## Begin Entries supplied

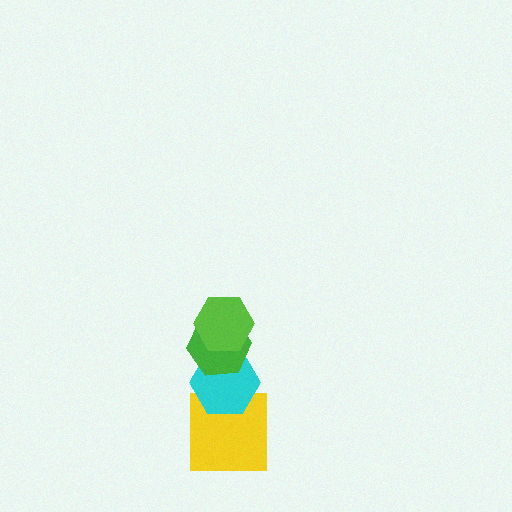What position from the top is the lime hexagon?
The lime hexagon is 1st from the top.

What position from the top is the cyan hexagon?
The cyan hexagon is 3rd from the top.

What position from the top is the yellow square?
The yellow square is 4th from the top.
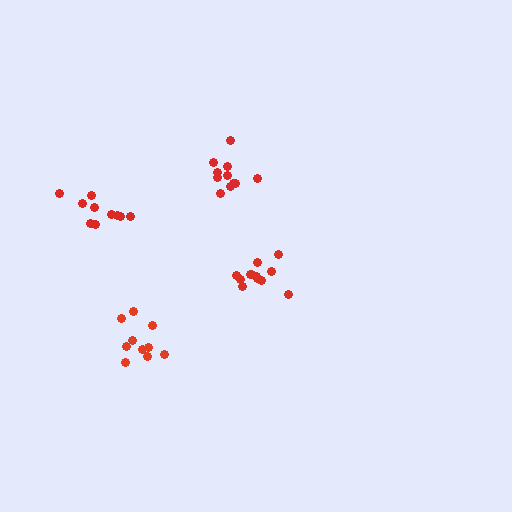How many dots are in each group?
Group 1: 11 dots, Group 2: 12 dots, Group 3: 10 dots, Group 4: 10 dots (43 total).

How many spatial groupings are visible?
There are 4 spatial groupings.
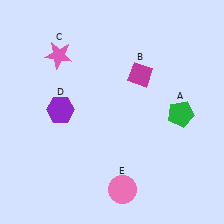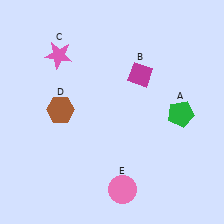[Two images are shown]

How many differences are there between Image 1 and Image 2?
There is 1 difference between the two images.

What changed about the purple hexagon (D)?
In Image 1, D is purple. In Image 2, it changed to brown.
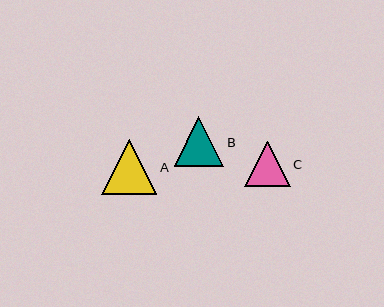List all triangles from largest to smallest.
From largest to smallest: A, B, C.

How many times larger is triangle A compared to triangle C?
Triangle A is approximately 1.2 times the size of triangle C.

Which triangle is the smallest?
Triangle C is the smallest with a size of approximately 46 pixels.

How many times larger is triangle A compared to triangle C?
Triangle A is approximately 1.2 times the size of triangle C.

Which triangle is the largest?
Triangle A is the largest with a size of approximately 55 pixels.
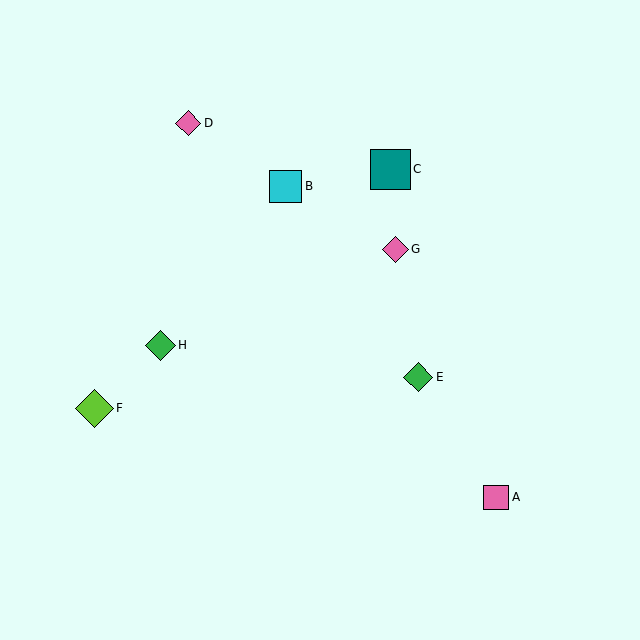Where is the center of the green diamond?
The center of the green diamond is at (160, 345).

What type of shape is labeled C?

## End Entries supplied

- _Written instruction_
Give every record again exactly, apart from the pictures, which stay out.

- _Final result_
What position from the top is the lime hexagon?
The lime hexagon is 1st from the top.

What position from the top is the cyan hexagon?
The cyan hexagon is 3rd from the top.

What position from the top is the yellow square?
The yellow square is 4th from the top.
How many dots are in each group?
Group 1: 11 dots, Group 2: 12 dots, Group 3: 10 dots, Group 4: 10 dots (43 total).

How many spatial groupings are visible?
There are 4 spatial groupings.
[Two images are shown]

How many differences are there between Image 1 and Image 2?
There is 1 difference between the two images.

What changed about the purple hexagon (D)?
In Image 1, D is purple. In Image 2, it changed to brown.
List all triangles from largest to smallest.
From largest to smallest: A, B, C.

How many times larger is triangle A compared to triangle C?
Triangle A is approximately 1.2 times the size of triangle C.

Which triangle is the smallest?
Triangle C is the smallest with a size of approximately 46 pixels.

How many times larger is triangle A compared to triangle C?
Triangle A is approximately 1.2 times the size of triangle C.

Which triangle is the largest?
Triangle A is the largest with a size of approximately 55 pixels.
Where is the center of the green diamond?
The center of the green diamond is at (160, 345).

What type of shape is labeled C?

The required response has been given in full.